■ ENTRIES PROVIDED ■
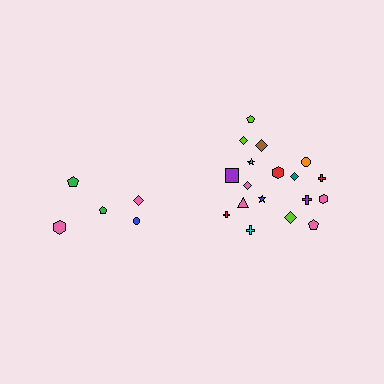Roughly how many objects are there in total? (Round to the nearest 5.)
Roughly 25 objects in total.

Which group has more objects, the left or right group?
The right group.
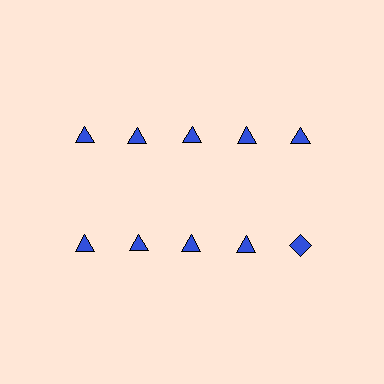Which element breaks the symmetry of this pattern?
The blue diamond in the second row, rightmost column breaks the symmetry. All other shapes are blue triangles.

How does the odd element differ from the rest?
It has a different shape: diamond instead of triangle.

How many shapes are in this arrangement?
There are 10 shapes arranged in a grid pattern.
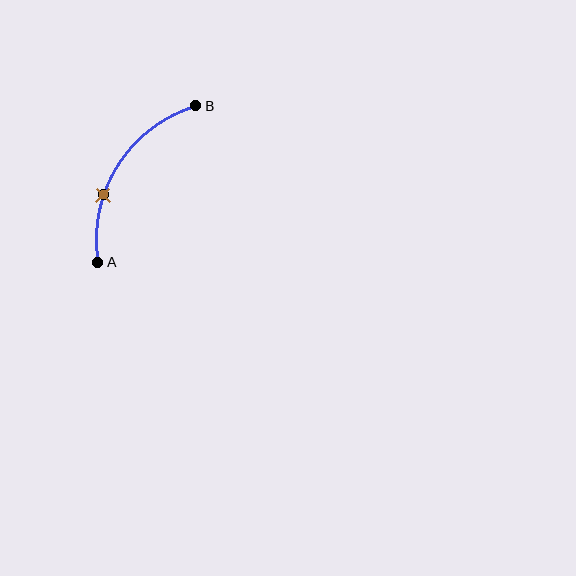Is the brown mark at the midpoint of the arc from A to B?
No. The brown mark lies on the arc but is closer to endpoint A. The arc midpoint would be at the point on the curve equidistant along the arc from both A and B.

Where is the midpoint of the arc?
The arc midpoint is the point on the curve farthest from the straight line joining A and B. It sits to the left of that line.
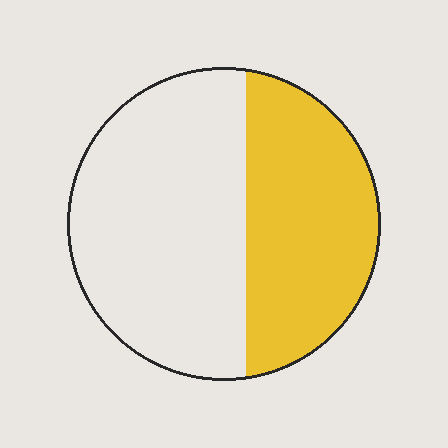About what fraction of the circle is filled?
About two fifths (2/5).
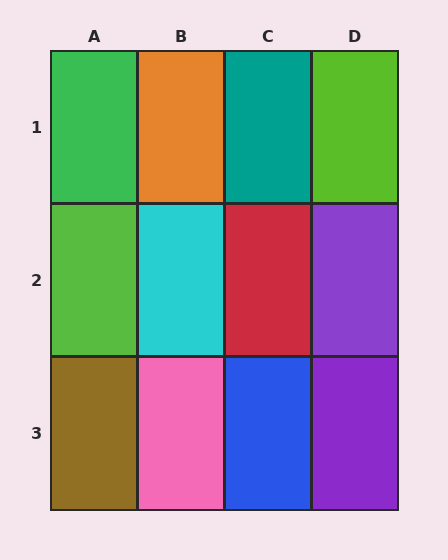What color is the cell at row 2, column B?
Cyan.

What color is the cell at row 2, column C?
Red.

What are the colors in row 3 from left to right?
Brown, pink, blue, purple.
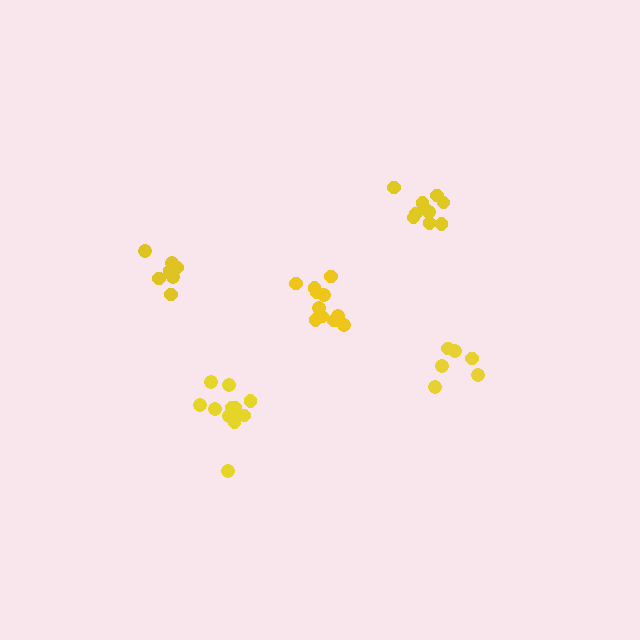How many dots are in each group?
Group 1: 10 dots, Group 2: 12 dots, Group 3: 6 dots, Group 4: 7 dots, Group 5: 11 dots (46 total).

■ GOAL ■
Skip every picture and transcribe the data above exactly.

■ TASK SOLUTION ■
Roughly how many objects are there in total? (Round to the nearest 5.)
Roughly 25 objects in total.

Which group has more objects, the left or right group?
The right group.
Which element breaks the symmetry of this pattern?
The blue diamond in the second row, rightmost column breaks the symmetry. All other shapes are blue triangles.

How does the odd element differ from the rest?
It has a different shape: diamond instead of triangle.

How many shapes are in this arrangement?
There are 10 shapes arranged in a grid pattern.
Is the brown mark at the midpoint of the arc from A to B?
No. The brown mark lies on the arc but is closer to endpoint A. The arc midpoint would be at the point on the curve equidistant along the arc from both A and B.

Where is the midpoint of the arc?
The arc midpoint is the point on the curve farthest from the straight line joining A and B. It sits to the left of that line.
About what fraction of the circle is filled?
About two fifths (2/5).
What color is the cell at row 2, column B?
Cyan.

What color is the cell at row 2, column C?
Red.

What are the colors in row 3 from left to right?
Brown, pink, blue, purple.
How many dots are in each group?
Group 1: 10 dots, Group 2: 12 dots, Group 3: 6 dots, Group 4: 7 dots, Group 5: 11 dots (46 total).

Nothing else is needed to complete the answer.